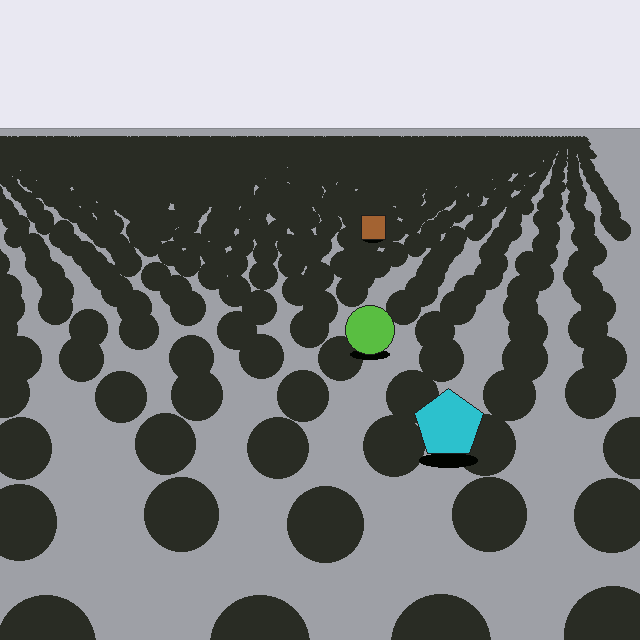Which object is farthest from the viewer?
The brown square is farthest from the viewer. It appears smaller and the ground texture around it is denser.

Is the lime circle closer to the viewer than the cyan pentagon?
No. The cyan pentagon is closer — you can tell from the texture gradient: the ground texture is coarser near it.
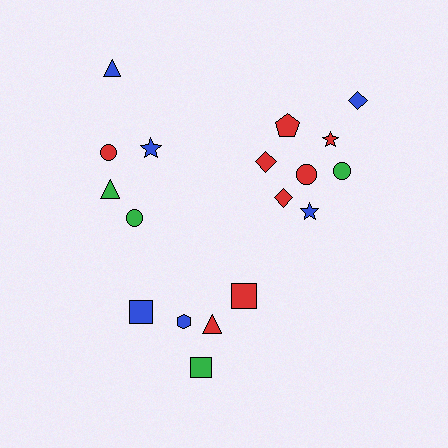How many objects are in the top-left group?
There are 5 objects.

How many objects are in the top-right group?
There are 8 objects.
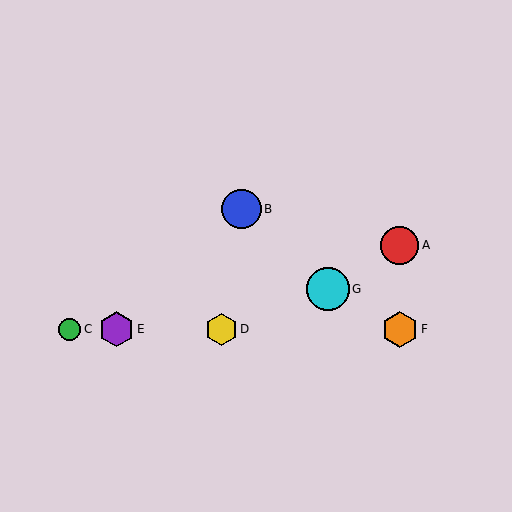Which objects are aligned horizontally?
Objects C, D, E, F are aligned horizontally.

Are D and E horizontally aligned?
Yes, both are at y≈329.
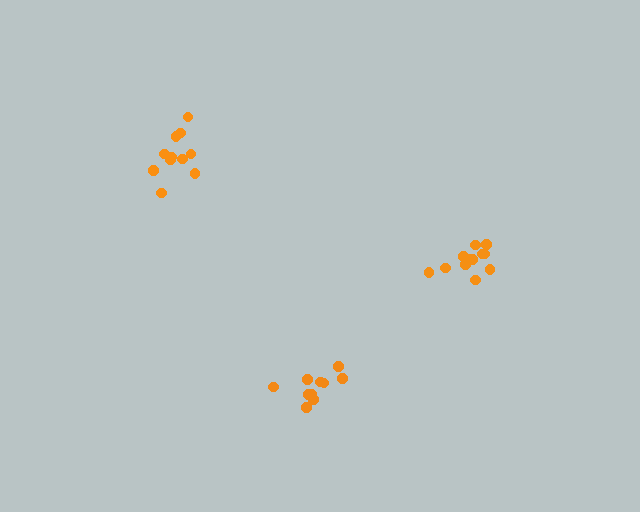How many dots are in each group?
Group 1: 11 dots, Group 2: 10 dots, Group 3: 12 dots (33 total).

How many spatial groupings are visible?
There are 3 spatial groupings.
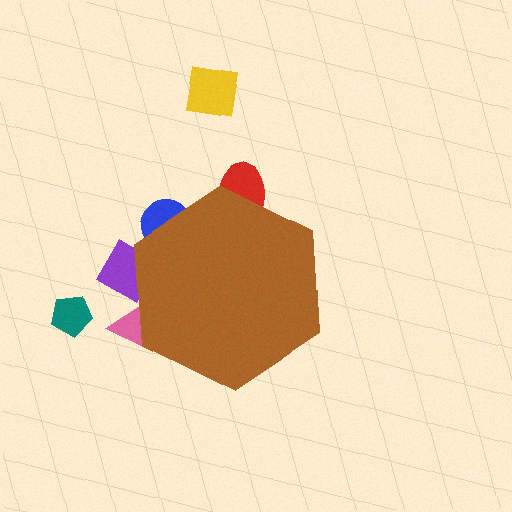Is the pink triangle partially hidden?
Yes, the pink triangle is partially hidden behind the brown hexagon.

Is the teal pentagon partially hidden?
No, the teal pentagon is fully visible.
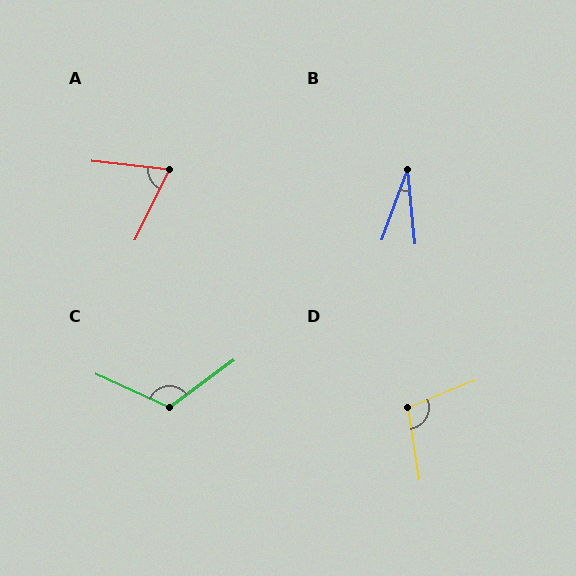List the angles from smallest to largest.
B (26°), A (70°), D (103°), C (119°).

____

### Stated task
Output exactly the lines from the one containing "Is the teal pentagon partially hidden?" through the last line of the records above, both included, and leave out the pictures.

### Solution
Is the teal pentagon partially hidden?
No, the teal pentagon is fully visible.
List the angles from smallest to largest.
B (26°), A (70°), D (103°), C (119°).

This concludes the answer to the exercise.